TASK
Only the lines from the one with "Describe the next shape in this pattern." to the last line belong in your answer; write them out exactly and drop the pictures.

*-*-*

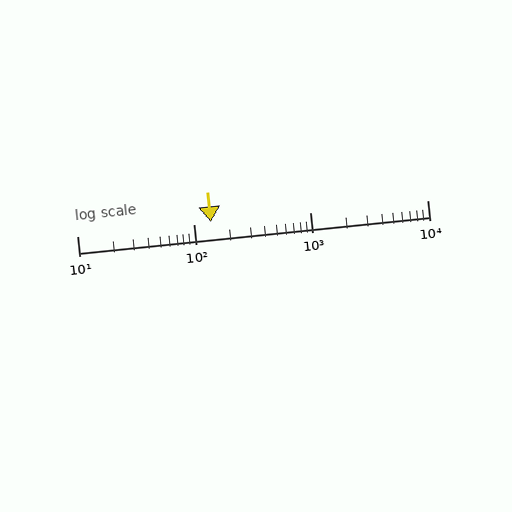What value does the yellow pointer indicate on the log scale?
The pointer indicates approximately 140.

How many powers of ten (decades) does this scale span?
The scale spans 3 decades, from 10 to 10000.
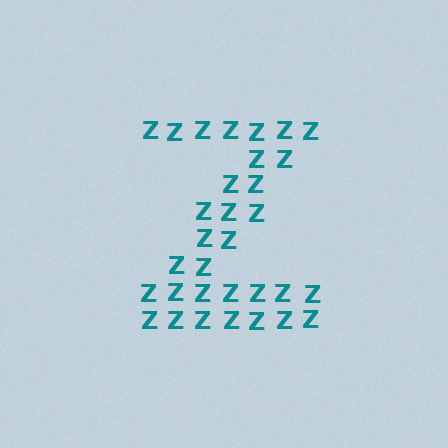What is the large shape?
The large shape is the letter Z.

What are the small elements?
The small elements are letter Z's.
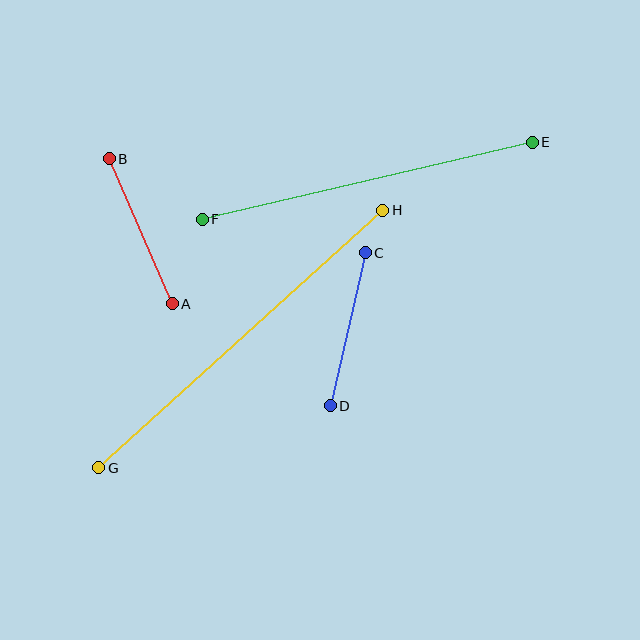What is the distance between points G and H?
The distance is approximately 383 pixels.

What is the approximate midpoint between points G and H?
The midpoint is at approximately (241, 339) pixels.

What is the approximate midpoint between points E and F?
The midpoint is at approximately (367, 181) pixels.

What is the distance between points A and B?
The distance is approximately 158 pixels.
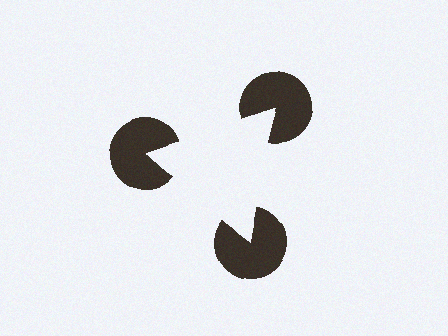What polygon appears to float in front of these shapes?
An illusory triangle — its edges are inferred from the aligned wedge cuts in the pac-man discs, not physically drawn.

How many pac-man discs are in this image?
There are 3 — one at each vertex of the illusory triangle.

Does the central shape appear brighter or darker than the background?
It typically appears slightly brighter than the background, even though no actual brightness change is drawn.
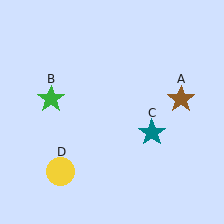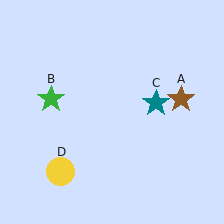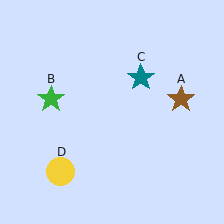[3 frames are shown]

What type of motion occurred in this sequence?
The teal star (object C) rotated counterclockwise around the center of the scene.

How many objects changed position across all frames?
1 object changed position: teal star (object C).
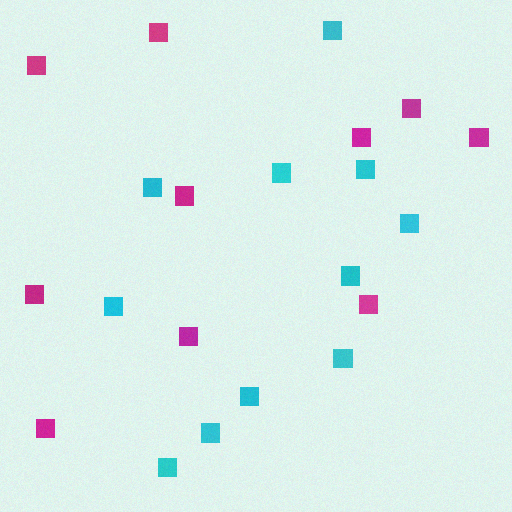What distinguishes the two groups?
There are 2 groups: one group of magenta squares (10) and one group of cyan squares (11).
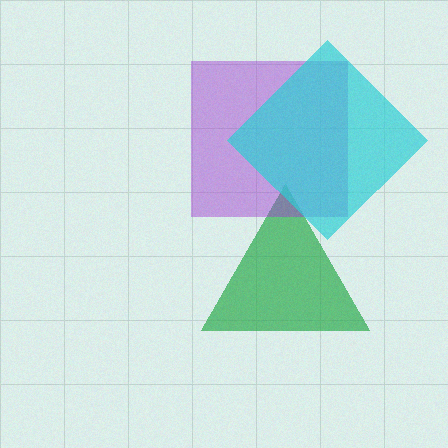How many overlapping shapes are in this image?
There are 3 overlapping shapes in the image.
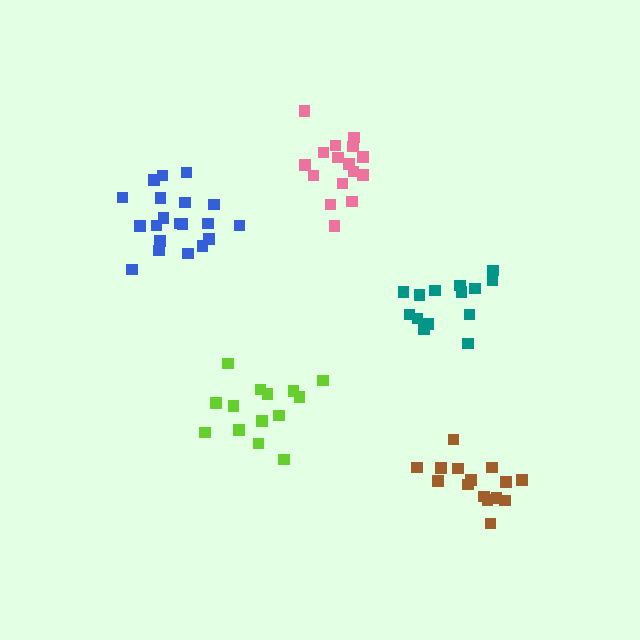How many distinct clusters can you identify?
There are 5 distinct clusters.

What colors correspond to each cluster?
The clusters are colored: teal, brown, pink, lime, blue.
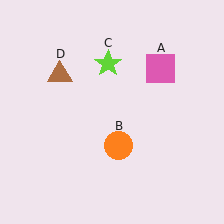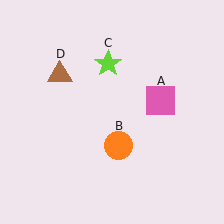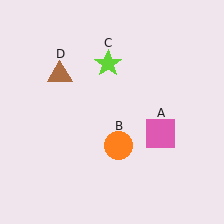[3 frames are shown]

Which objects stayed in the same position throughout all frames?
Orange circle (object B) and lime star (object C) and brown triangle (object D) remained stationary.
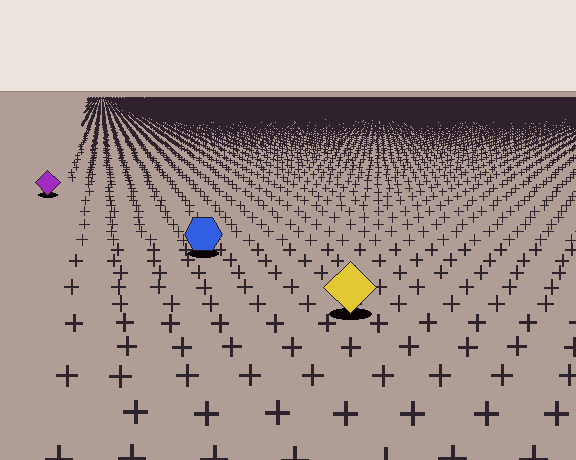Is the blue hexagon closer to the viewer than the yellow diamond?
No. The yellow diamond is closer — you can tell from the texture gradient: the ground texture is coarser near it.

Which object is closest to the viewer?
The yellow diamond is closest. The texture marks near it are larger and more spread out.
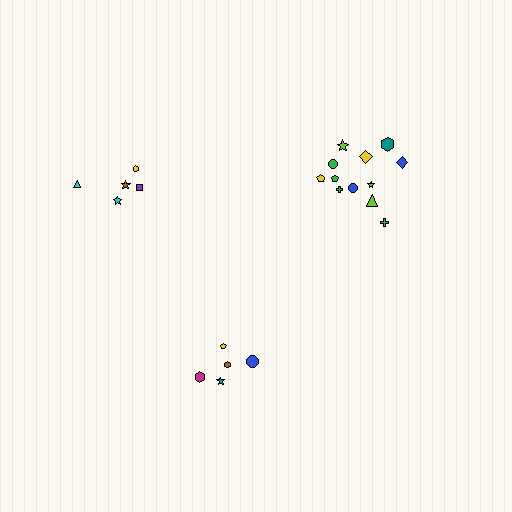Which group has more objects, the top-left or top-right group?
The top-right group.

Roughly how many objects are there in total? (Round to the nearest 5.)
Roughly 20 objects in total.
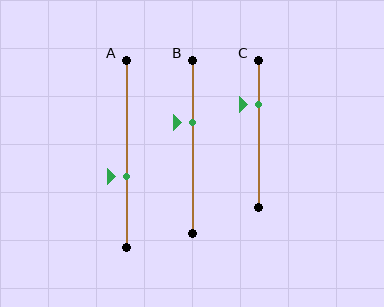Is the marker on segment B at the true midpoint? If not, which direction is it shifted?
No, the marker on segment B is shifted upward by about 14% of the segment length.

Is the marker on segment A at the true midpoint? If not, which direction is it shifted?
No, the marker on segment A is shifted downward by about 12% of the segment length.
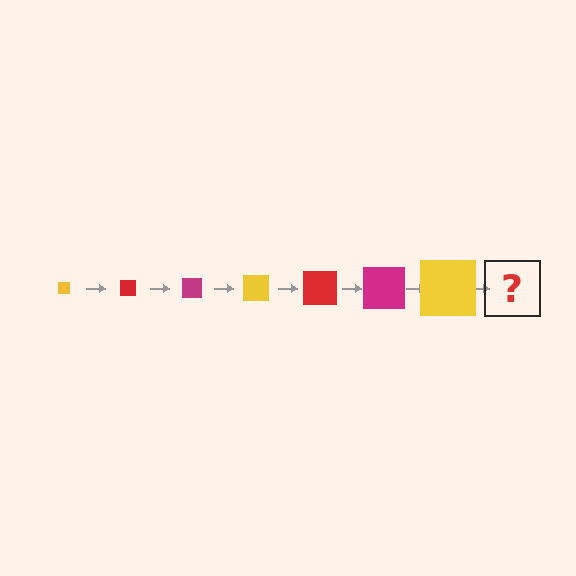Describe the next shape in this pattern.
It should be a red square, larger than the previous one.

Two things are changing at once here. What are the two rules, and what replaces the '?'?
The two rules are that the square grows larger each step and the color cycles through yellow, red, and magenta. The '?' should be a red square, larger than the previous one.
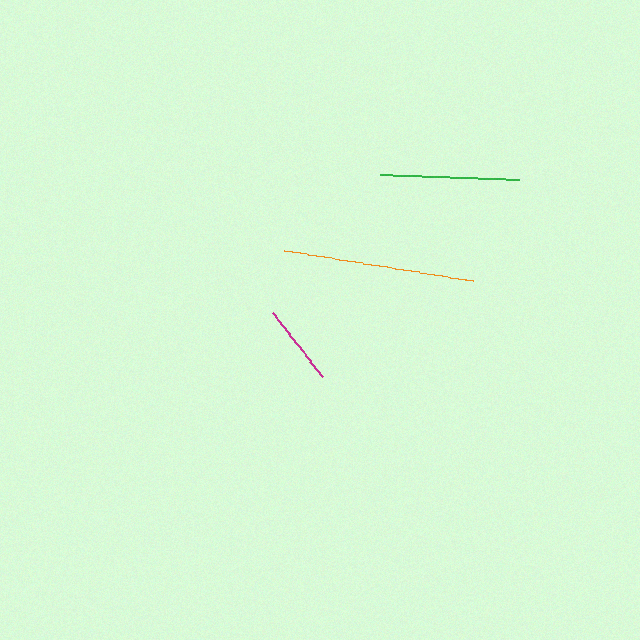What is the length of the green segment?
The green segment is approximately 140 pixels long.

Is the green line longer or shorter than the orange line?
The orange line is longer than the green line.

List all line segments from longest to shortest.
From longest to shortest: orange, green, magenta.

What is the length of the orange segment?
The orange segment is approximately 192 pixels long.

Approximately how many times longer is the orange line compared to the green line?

*-*-*

EXERCISE RESPONSE
Describe the next shape in this pattern.
It should be a red square, larger than the previous one.

Two things are changing at once here. What are the two rules, and what replaces the '?'?
The two rules are that the square grows larger each step and the color cycles through yellow, red, and magenta. The '?' should be a red square, larger than the previous one.
What is the length of the green segment?
The green segment is approximately 140 pixels long.

Is the green line longer or shorter than the orange line?
The orange line is longer than the green line.

List all line segments from longest to shortest.
From longest to shortest: orange, green, magenta.

What is the length of the orange segment?
The orange segment is approximately 192 pixels long.

Approximately how many times longer is the orange line compared to the green line?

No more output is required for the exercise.